▶ [Exercise]: Copy nothing but the text: reproduce each line of the listing exactly and leave the pictures out.

▶ [Data shown]:
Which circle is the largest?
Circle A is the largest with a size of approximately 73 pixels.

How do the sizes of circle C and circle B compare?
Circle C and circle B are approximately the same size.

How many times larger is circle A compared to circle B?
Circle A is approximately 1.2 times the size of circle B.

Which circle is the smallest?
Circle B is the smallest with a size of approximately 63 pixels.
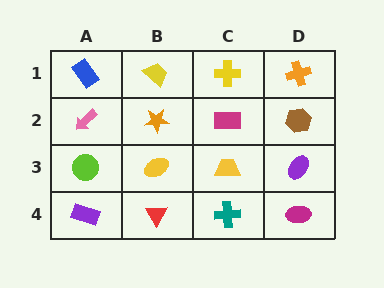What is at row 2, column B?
An orange star.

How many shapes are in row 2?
4 shapes.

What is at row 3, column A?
A lime circle.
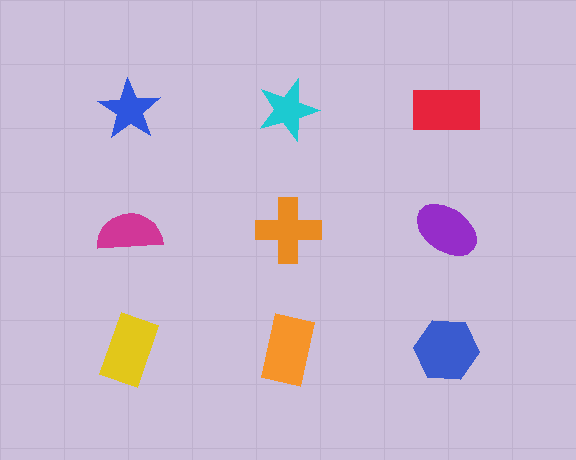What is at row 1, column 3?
A red rectangle.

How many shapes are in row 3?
3 shapes.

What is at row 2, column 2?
An orange cross.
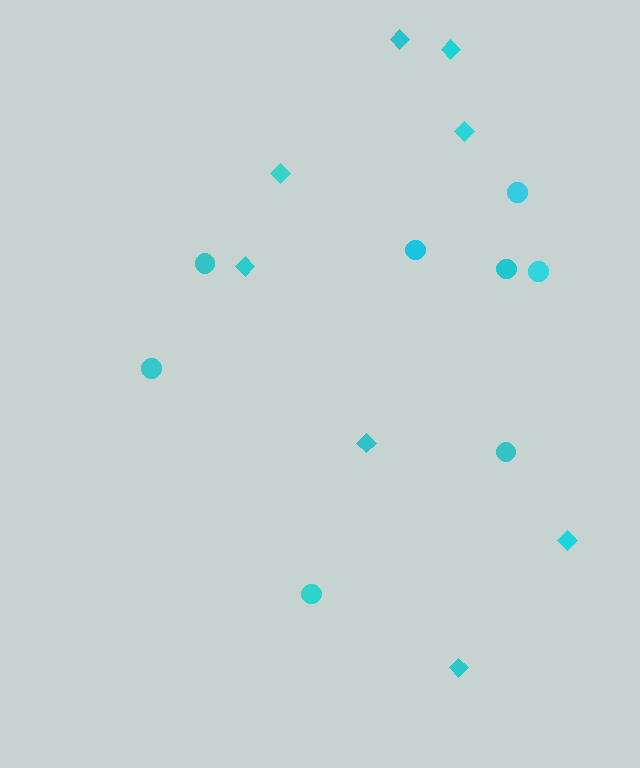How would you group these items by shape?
There are 2 groups: one group of diamonds (8) and one group of circles (8).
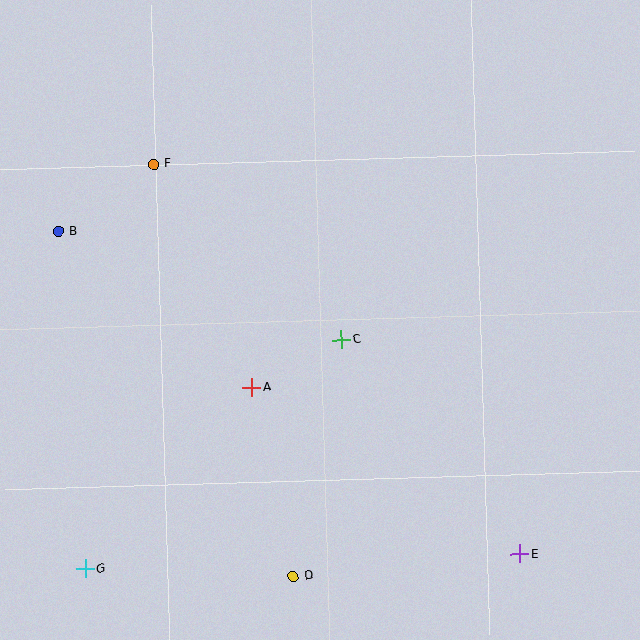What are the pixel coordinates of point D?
Point D is at (293, 576).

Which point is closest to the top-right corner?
Point C is closest to the top-right corner.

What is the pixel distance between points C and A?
The distance between C and A is 102 pixels.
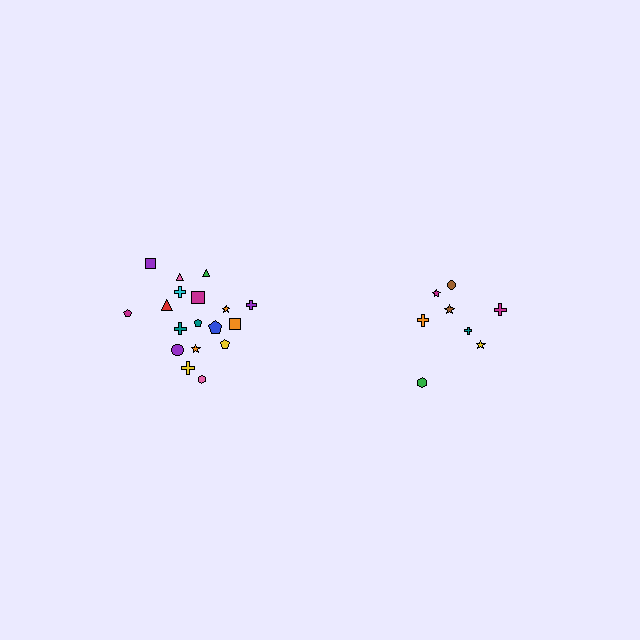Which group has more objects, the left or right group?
The left group.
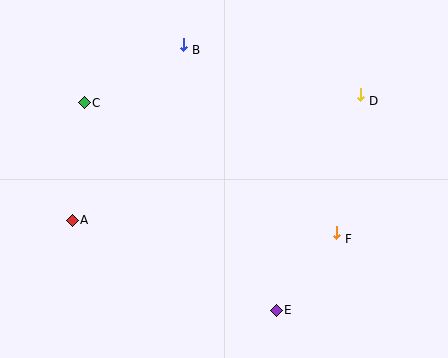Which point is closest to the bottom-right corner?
Point F is closest to the bottom-right corner.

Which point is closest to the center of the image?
Point F at (337, 239) is closest to the center.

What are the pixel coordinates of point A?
Point A is at (72, 220).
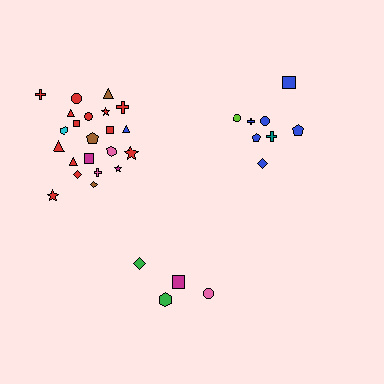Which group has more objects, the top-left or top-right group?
The top-left group.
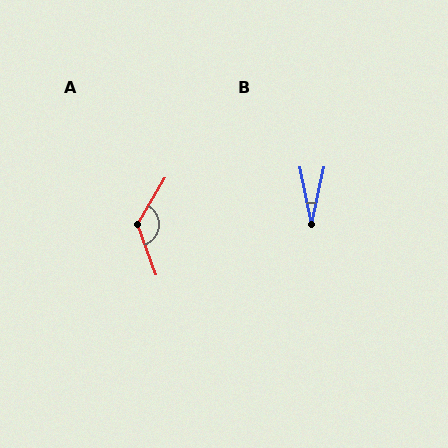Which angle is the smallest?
B, at approximately 24 degrees.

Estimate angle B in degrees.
Approximately 24 degrees.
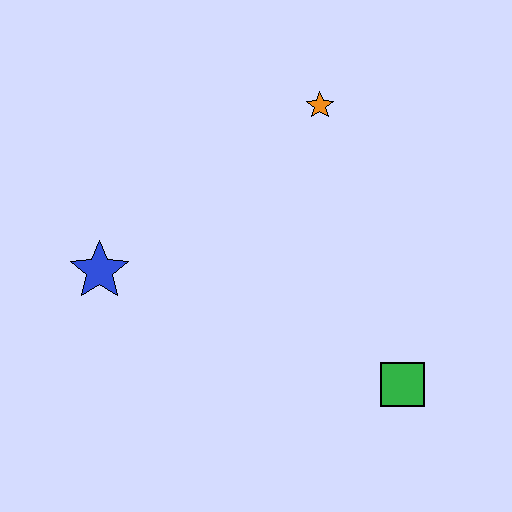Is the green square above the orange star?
No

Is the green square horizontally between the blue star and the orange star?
No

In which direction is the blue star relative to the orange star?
The blue star is to the left of the orange star.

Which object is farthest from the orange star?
The green square is farthest from the orange star.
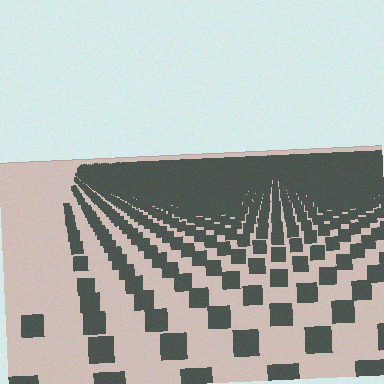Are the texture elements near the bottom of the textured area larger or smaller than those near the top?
Larger. Near the bottom, elements are closer to the viewer and appear at a bigger on-screen size.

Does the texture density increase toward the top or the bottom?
Density increases toward the top.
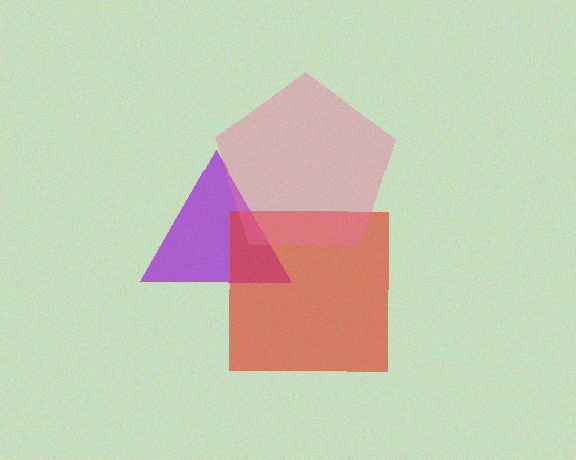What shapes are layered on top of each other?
The layered shapes are: a purple triangle, a red square, a pink pentagon.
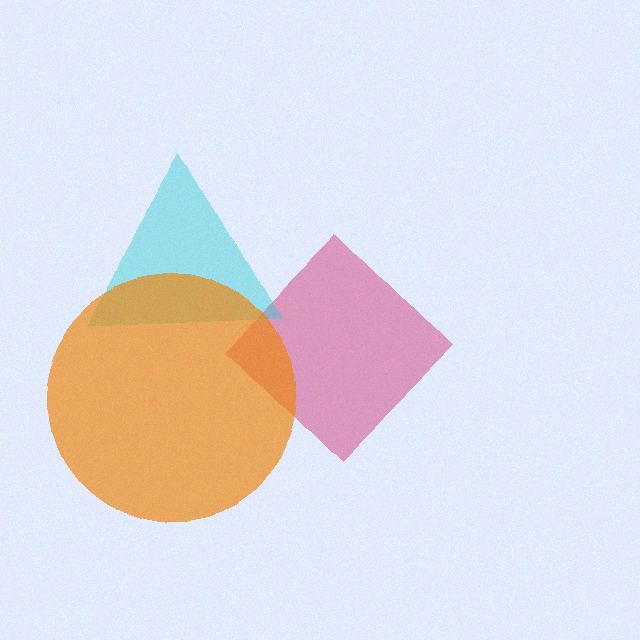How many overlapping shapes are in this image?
There are 3 overlapping shapes in the image.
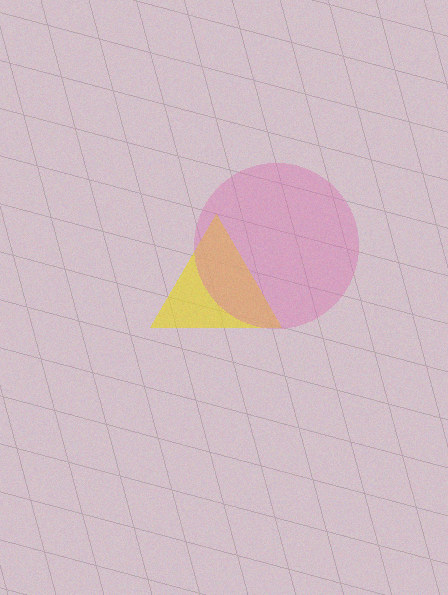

▶ [Output]:
Which circle is the largest?
Circle A is the largest with a size of approximately 73 pixels.

How do the sizes of circle C and circle B compare?
Circle C and circle B are approximately the same size.

How many times larger is circle A compared to circle B?
Circle A is approximately 1.2 times the size of circle B.

Which circle is the smallest?
Circle B is the smallest with a size of approximately 63 pixels.
What is at row 2, column B?
An orange star.

How many shapes are in row 2?
4 shapes.

What is at row 3, column A?
A lime circle.
What is at row 1, column 3?
A red rectangle.

How many shapes are in row 3?
3 shapes.

What is at row 2, column 2?
An orange cross.
How would you group these items by shape?
There are 2 groups: one group of diamonds (8) and one group of circles (8).
What are the pixel coordinates of point D?
Point D is at (293, 576).

Which point is closest to the top-right corner?
Point C is closest to the top-right corner.

What is the pixel distance between points C and A?
The distance between C and A is 102 pixels.
Which group has more objects, the left or right group?
The left group.
Which point is closest to the bottom-right corner?
Point F is closest to the bottom-right corner.

Which point is closest to the center of the image?
Point F at (337, 239) is closest to the center.

What are the pixel coordinates of point A?
Point A is at (72, 220).
Which group has more objects, the top-left or top-right group?
The top-left group.
Which angle is the smallest?
B, at approximately 24 degrees.

Estimate angle B in degrees.
Approximately 24 degrees.
Is the green square above the orange star?
No

Is the green square horizontally between the blue star and the orange star?
No

In which direction is the blue star relative to the orange star?
The blue star is to the left of the orange star.

Which object is farthest from the orange star?
The green square is farthest from the orange star.
Are the texture elements near the bottom of the textured area larger or smaller than those near the top?
Larger. Near the bottom, elements are closer to the viewer and appear at a bigger on-screen size.

Does the texture density increase toward the top or the bottom?
Density increases toward the top.
What shapes are layered on top of each other?
The layered shapes are: a purple triangle, a red square, a pink pentagon.
How many overlapping shapes are in this image?
There are 3 overlapping shapes in the image.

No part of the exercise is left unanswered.